TO BE DONE:
Starting at the line that contains "What is the" and stopping at the line that contains "Is the lime pentagon partially hidden?", repeat every line exactly, the two end lines included, and nothing else.

INFORMATION GIVEN:
[Begin]
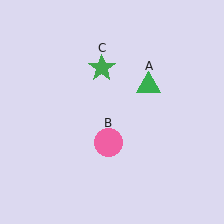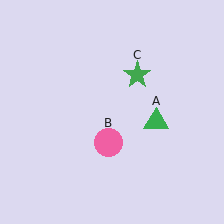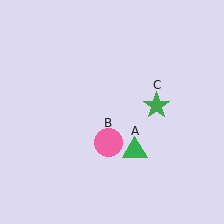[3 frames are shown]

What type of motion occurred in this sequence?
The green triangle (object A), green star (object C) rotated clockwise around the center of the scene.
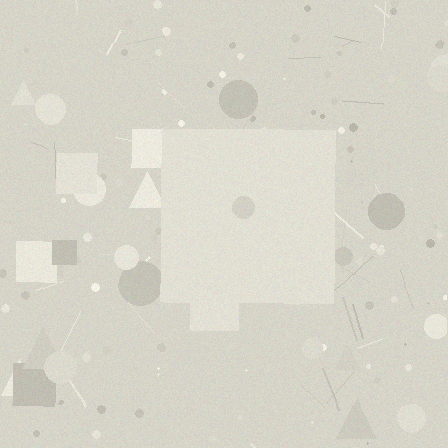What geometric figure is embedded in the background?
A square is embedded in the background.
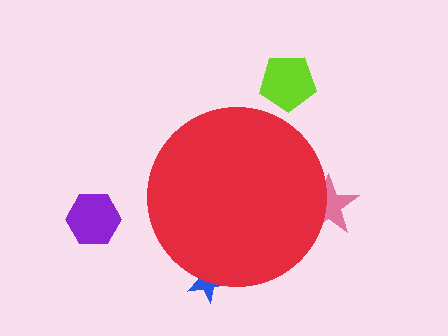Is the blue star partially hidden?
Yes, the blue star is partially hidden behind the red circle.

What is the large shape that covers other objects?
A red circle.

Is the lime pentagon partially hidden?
[End]
[Begin]
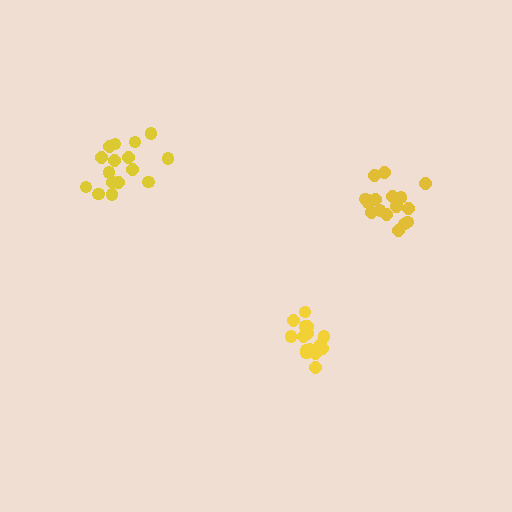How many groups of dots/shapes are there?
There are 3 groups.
[End]
WRITTEN REPLY:
What is the large shape that covers other objects?
A red circle.

Is the lime pentagon partially hidden?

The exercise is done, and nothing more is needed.